Stated task => In this exercise, copy exactly the lines from the one that contains "How many shapes are in the bottom-left" through the end of the entries below; pictures are not copied.

Provided data =>
● ● ● ● ●
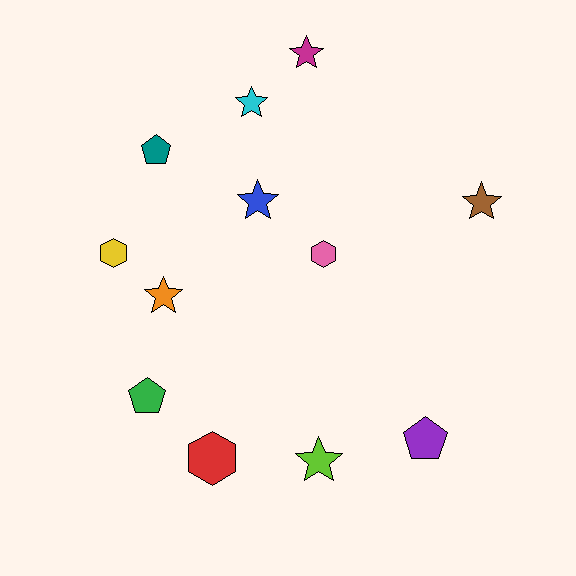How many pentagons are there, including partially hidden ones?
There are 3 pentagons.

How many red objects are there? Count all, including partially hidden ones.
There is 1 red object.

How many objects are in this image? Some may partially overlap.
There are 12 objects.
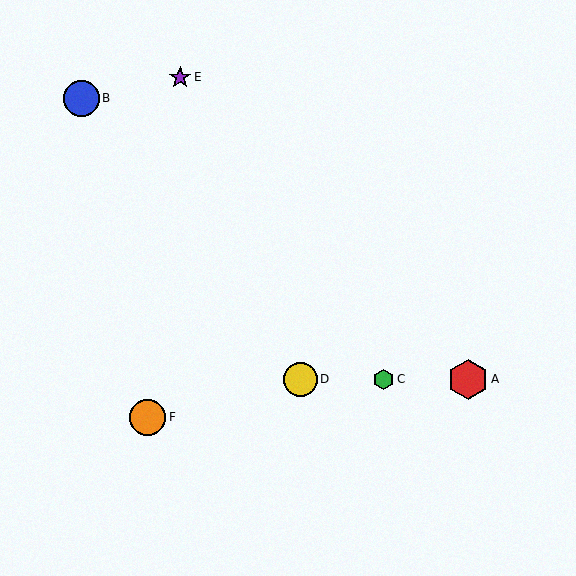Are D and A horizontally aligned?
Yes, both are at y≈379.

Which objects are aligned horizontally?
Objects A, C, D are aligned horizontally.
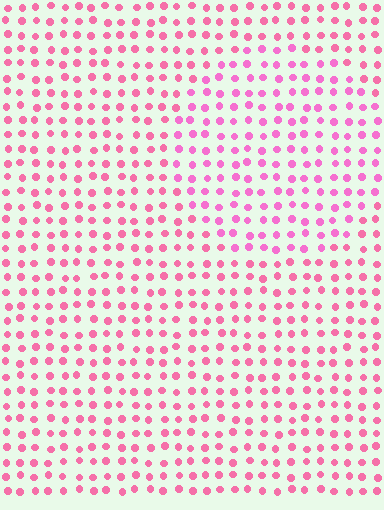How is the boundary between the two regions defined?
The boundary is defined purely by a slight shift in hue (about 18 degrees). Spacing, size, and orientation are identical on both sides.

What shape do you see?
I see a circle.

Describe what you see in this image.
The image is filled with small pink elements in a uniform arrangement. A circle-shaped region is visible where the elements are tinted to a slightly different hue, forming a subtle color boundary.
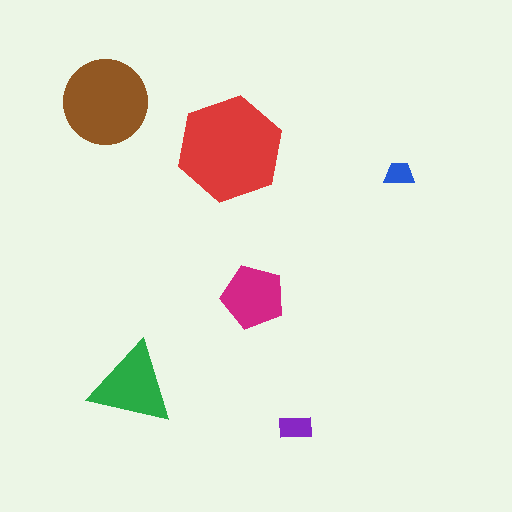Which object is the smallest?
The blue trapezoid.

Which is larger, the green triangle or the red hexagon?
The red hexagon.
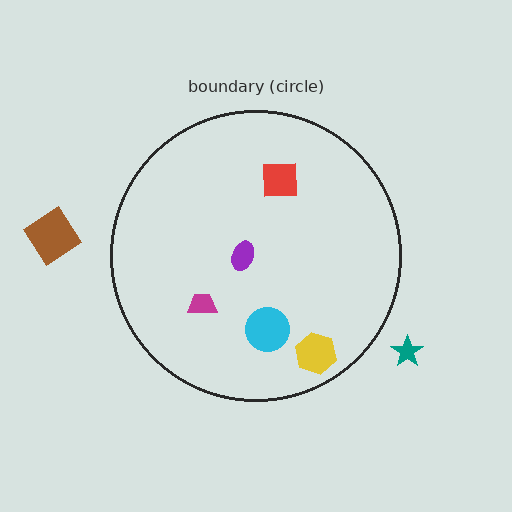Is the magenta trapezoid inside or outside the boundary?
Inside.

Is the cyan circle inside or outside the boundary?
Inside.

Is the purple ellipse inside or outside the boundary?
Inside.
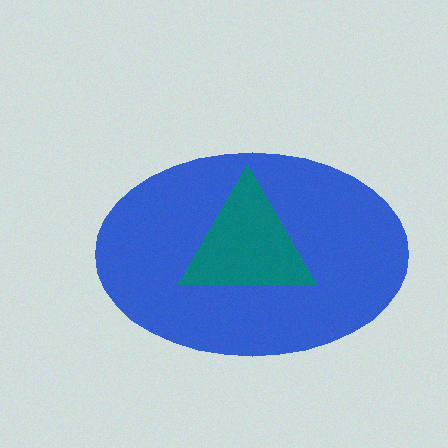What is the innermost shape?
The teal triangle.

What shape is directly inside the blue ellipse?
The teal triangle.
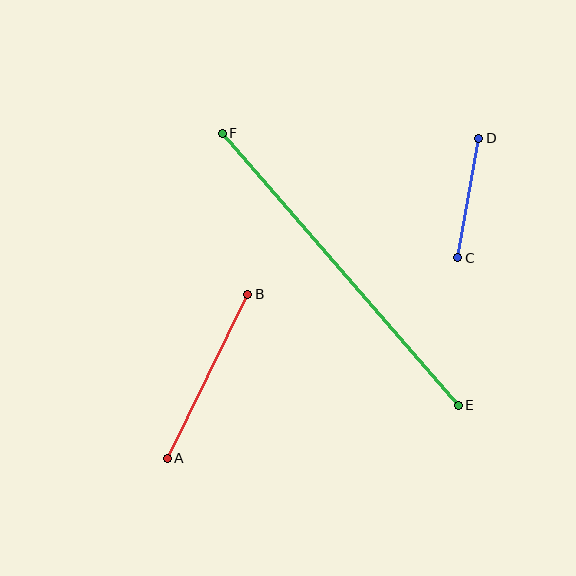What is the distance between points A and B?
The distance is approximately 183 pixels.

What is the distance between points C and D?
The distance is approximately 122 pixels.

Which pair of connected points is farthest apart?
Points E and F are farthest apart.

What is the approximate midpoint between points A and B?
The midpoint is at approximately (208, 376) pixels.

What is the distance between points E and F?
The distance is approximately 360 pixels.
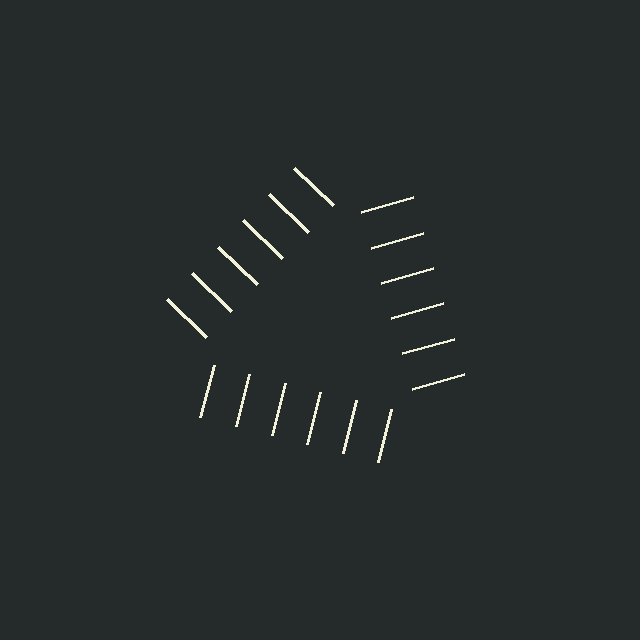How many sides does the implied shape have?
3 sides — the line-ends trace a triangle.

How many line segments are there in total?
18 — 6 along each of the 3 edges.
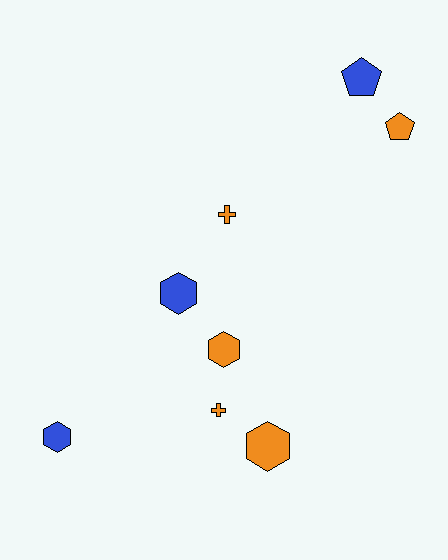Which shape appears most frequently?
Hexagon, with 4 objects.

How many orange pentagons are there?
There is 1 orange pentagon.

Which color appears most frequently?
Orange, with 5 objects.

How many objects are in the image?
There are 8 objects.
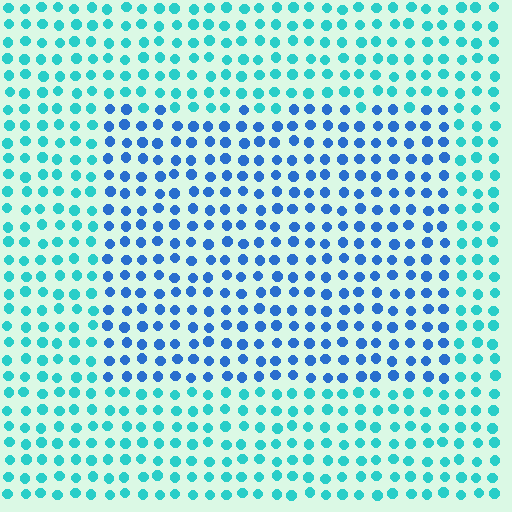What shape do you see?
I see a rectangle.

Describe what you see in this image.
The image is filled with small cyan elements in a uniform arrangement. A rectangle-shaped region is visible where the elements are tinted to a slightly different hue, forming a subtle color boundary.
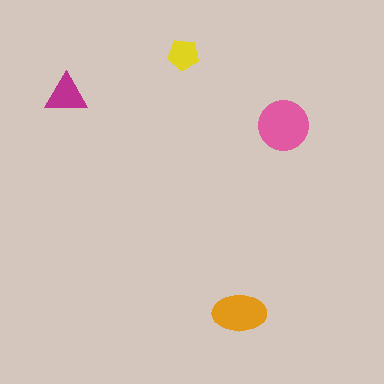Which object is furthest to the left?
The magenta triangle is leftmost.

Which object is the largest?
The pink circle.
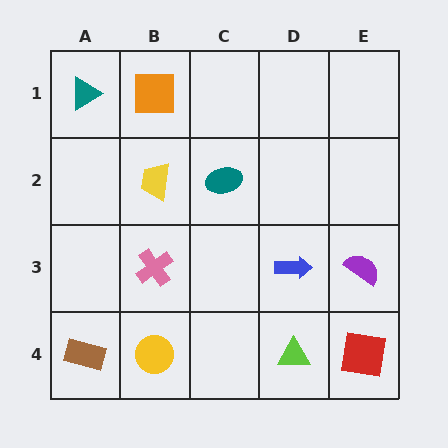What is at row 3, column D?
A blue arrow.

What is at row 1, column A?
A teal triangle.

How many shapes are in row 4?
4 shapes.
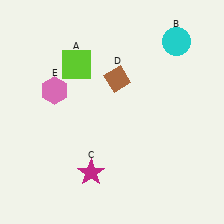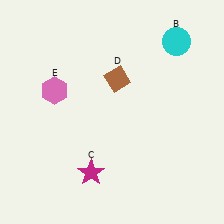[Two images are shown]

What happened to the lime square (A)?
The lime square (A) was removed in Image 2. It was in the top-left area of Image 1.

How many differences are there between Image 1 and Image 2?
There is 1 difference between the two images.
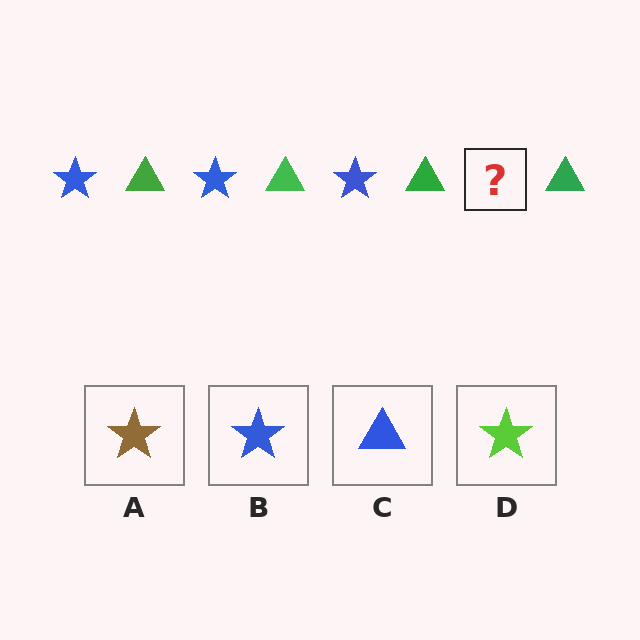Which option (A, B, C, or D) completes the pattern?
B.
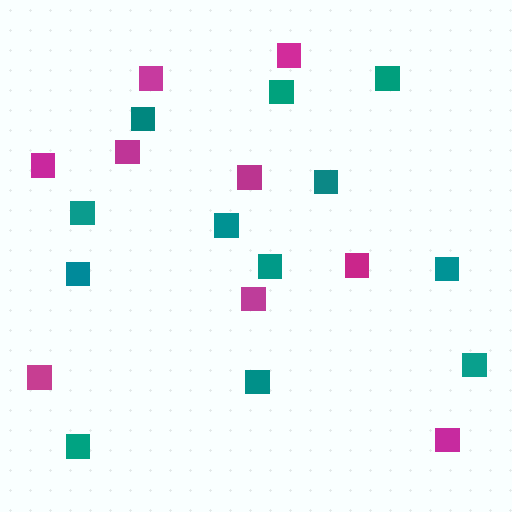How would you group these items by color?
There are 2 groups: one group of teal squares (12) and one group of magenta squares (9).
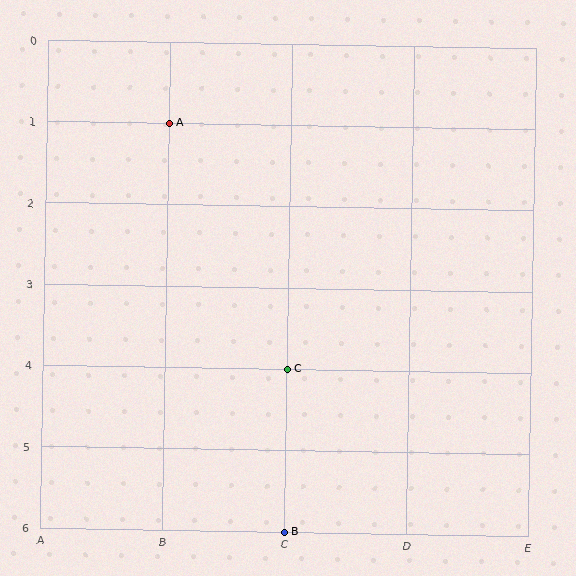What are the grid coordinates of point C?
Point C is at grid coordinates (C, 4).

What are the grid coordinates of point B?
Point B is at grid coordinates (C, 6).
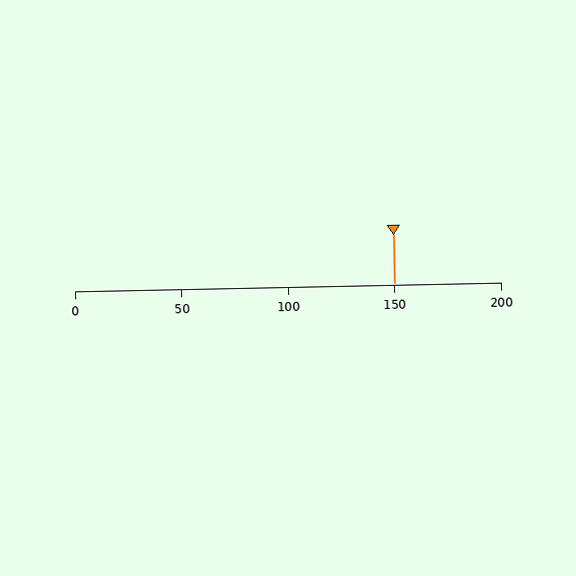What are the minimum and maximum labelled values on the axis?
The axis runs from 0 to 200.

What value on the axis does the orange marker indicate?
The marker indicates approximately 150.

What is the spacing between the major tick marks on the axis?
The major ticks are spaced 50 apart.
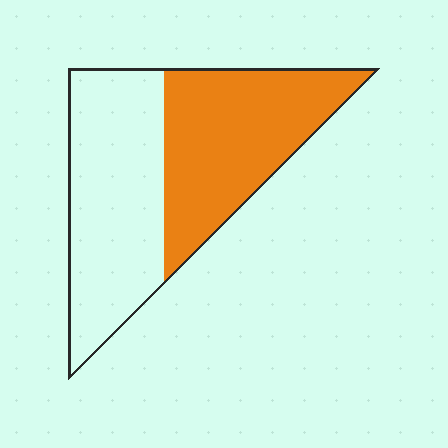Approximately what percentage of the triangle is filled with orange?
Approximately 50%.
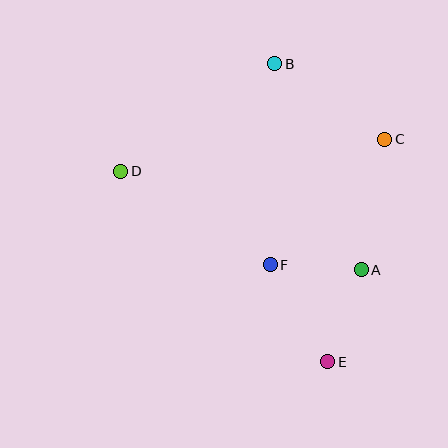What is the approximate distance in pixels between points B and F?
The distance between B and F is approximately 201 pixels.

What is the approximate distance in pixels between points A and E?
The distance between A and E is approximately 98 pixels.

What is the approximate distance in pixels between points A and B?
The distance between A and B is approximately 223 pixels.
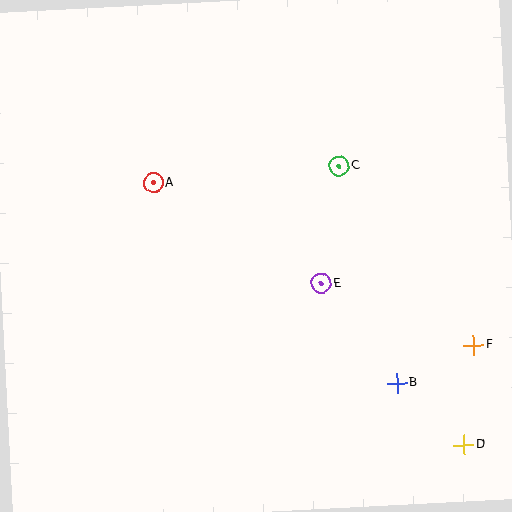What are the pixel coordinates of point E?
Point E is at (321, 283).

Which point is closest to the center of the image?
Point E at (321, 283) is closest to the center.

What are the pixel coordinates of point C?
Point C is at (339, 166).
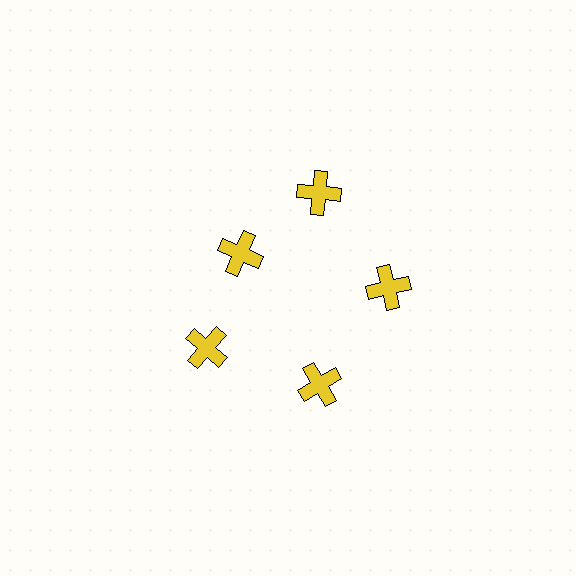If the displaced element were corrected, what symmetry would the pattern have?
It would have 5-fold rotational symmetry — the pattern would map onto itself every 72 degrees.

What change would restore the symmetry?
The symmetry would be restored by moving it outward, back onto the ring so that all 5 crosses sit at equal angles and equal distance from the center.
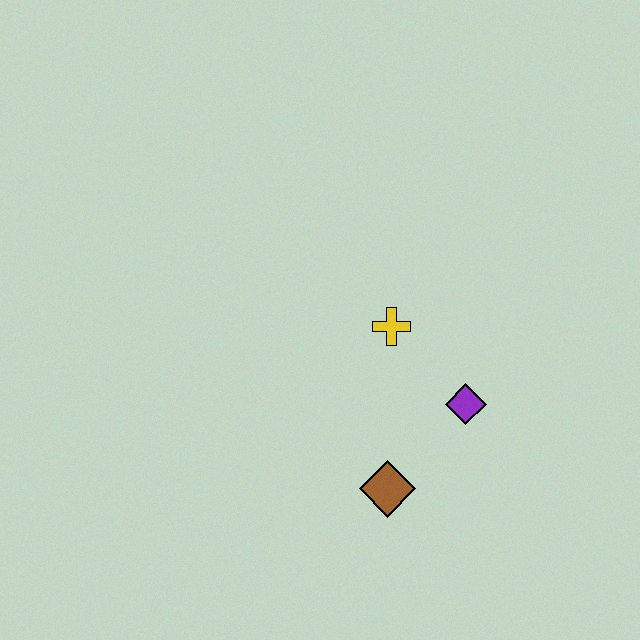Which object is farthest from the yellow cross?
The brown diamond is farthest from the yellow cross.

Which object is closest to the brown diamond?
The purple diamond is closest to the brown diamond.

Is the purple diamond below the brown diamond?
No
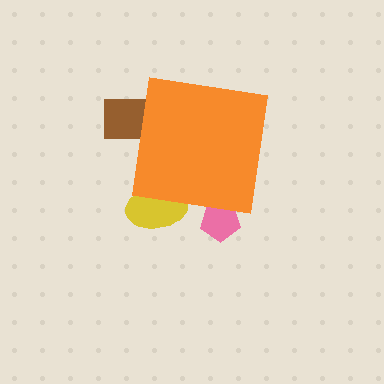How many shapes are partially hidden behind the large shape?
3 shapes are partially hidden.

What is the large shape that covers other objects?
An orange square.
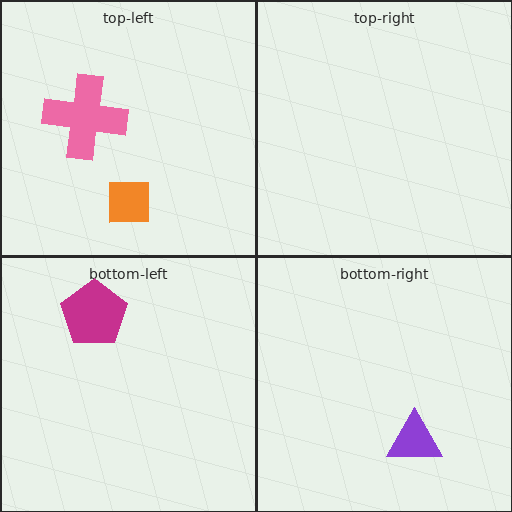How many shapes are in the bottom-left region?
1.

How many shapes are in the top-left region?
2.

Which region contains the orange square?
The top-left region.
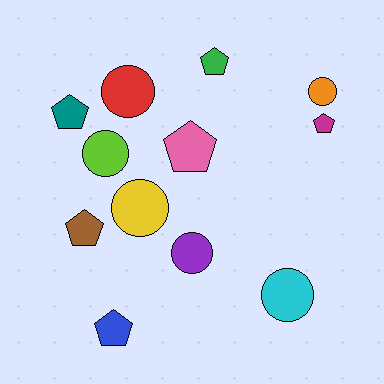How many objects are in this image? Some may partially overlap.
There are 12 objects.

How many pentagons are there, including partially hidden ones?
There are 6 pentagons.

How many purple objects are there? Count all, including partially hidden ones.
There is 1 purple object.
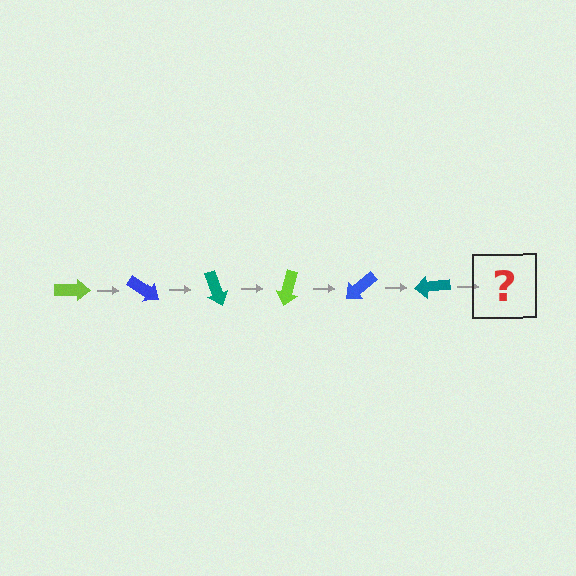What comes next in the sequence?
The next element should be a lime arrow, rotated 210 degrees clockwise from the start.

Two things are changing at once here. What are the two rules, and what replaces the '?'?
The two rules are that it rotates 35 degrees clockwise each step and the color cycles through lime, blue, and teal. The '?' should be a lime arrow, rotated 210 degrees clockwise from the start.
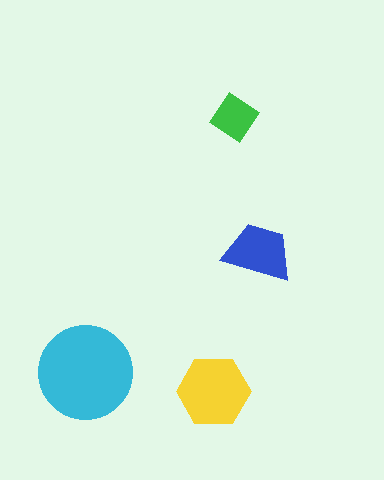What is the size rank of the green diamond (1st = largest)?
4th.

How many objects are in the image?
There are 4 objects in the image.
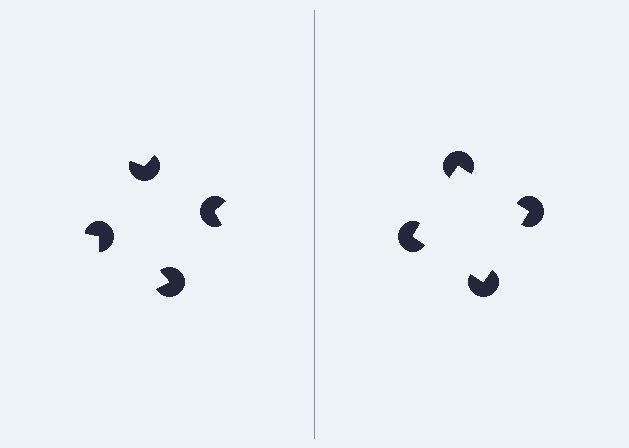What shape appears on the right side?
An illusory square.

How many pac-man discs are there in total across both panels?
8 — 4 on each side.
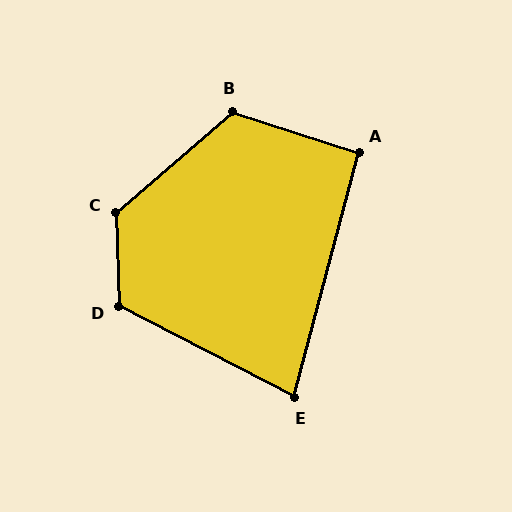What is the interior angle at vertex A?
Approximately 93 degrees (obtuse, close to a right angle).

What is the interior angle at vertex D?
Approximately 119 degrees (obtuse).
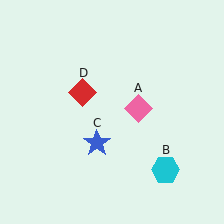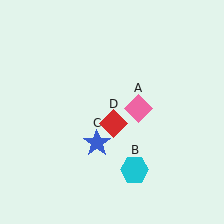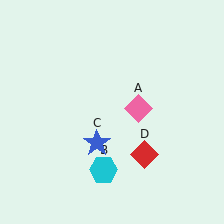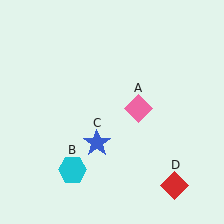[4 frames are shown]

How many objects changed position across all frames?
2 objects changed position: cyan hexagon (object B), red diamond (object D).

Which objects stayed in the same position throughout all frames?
● ● ● ● ●
Exercise result =>
How many shapes are in the bottom-left region?
1.

How many shapes are in the top-left region?
2.

Which region contains the orange square?
The top-left region.
How many objects are in this image? Some may partially overlap.
There are 12 objects.

How many pentagons are there, including partially hidden ones?
There are 6 pentagons.

How many purple objects are there? Count all, including partially hidden ones.
There is 1 purple object.
What comes next in the sequence?
The next element should be a lime arrow, rotated 210 degrees clockwise from the start.

Two things are changing at once here. What are the two rules, and what replaces the '?'?
The two rules are that it rotates 35 degrees clockwise each step and the color cycles through lime, blue, and teal. The '?' should be a lime arrow, rotated 210 degrees clockwise from the start.
What is the size rank of the green diamond (1st = largest)?
4th.

How many objects are in the image?
There are 4 objects in the image.
What shape appears on the right side?
An illusory square.

How many pac-man discs are there in total across both panels?
8 — 4 on each side.
What is the interior angle at vertex A?
Approximately 93 degrees (obtuse, close to a right angle).

What is the interior angle at vertex D?
Approximately 119 degrees (obtuse).
[4 frames are shown]

How many objects changed position across all frames?
2 objects changed position: cyan hexagon (object B), red diamond (object D).

Which objects stayed in the same position throughout all frames?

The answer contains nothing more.